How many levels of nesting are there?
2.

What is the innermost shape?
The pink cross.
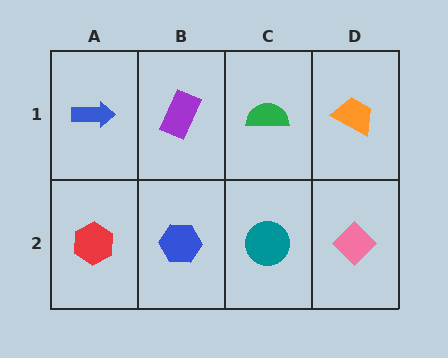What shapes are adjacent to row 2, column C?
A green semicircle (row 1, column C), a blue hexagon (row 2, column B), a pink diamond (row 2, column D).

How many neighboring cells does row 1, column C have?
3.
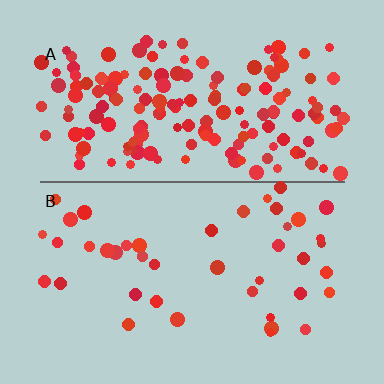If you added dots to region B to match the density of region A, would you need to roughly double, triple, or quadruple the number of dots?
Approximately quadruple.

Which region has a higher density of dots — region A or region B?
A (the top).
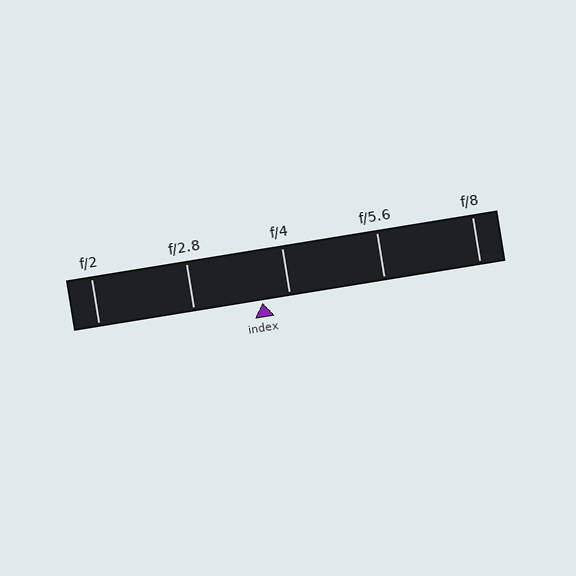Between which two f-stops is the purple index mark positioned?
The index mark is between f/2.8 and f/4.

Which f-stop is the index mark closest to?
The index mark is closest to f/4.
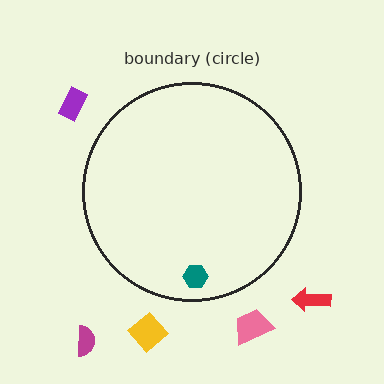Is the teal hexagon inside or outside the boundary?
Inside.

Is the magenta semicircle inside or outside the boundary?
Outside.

━━━

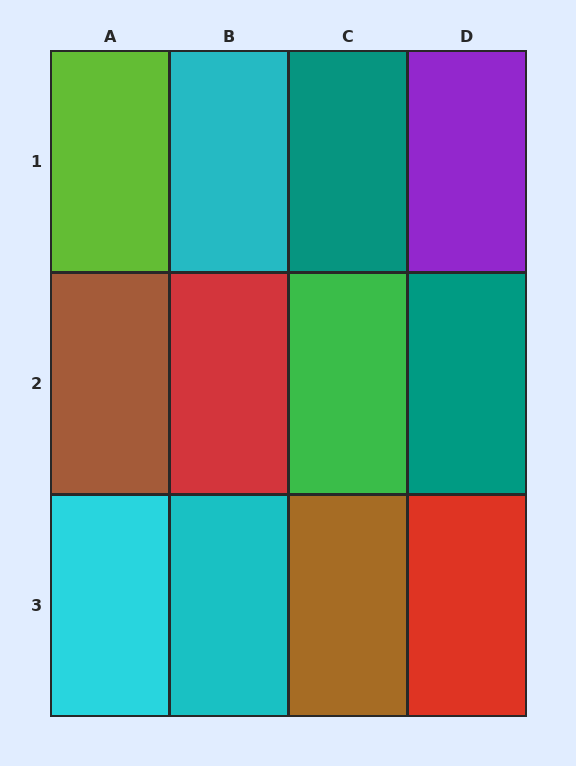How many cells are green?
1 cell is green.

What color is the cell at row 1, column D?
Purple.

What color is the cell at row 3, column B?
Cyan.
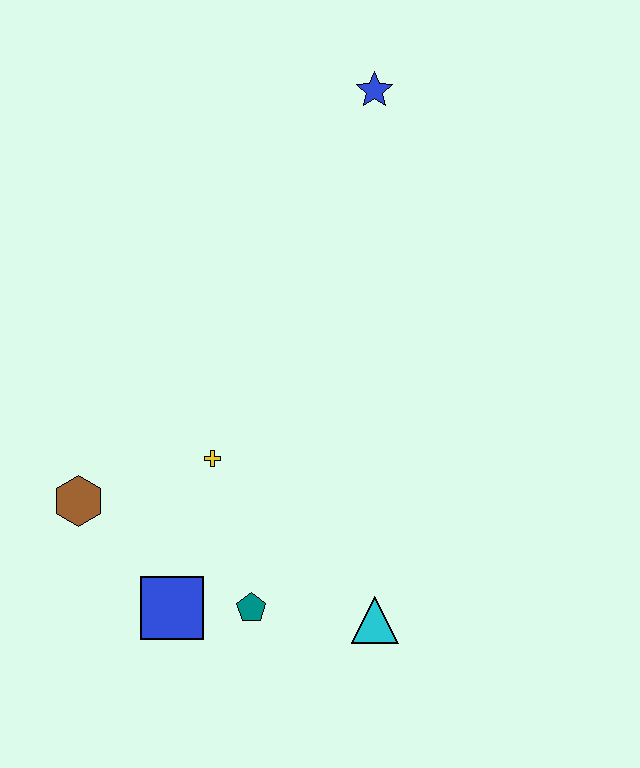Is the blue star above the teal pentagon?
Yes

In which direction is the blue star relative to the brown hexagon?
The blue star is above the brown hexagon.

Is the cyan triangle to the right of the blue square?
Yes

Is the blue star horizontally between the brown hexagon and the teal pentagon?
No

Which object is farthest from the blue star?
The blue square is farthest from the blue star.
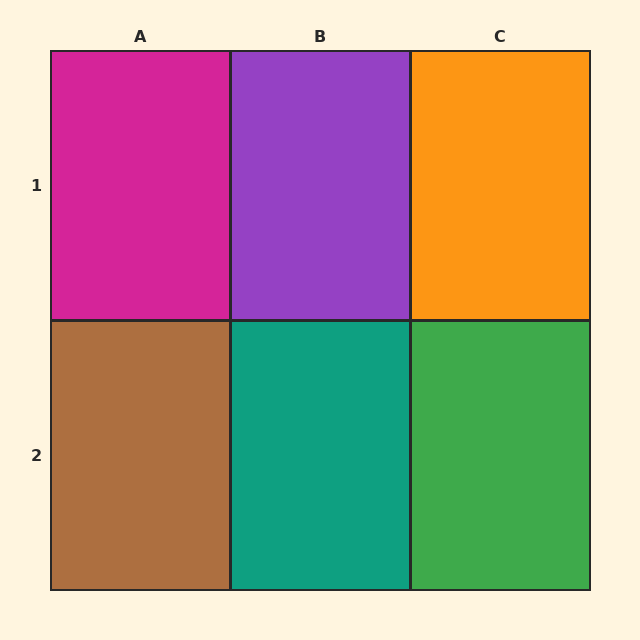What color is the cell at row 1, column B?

━━━

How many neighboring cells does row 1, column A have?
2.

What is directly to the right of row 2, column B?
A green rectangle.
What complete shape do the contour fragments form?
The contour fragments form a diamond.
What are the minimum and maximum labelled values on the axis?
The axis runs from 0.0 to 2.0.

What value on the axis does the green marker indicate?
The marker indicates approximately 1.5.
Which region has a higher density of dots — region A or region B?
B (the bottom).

━━━

INSTRUCTIONS TO FOLLOW. Set the pictures aside and reproduce exactly the lines above, from the line holding "What color is the cell at row 3, column B?" through the line holding "What color is the cell at row 1, column B?", both included, with nothing else.

SOLVED EXERCISE.
What color is the cell at row 3, column B?
Cyan.
Is the blue star above the teal pentagon?
Yes

In which direction is the blue star relative to the brown hexagon?
The blue star is above the brown hexagon.

Is the cyan triangle to the right of the blue square?
Yes

Is the blue star horizontally between the brown hexagon and the teal pentagon?
No

Which object is farthest from the blue star?
The blue square is farthest from the blue star.
What color is the cell at row 1, column B?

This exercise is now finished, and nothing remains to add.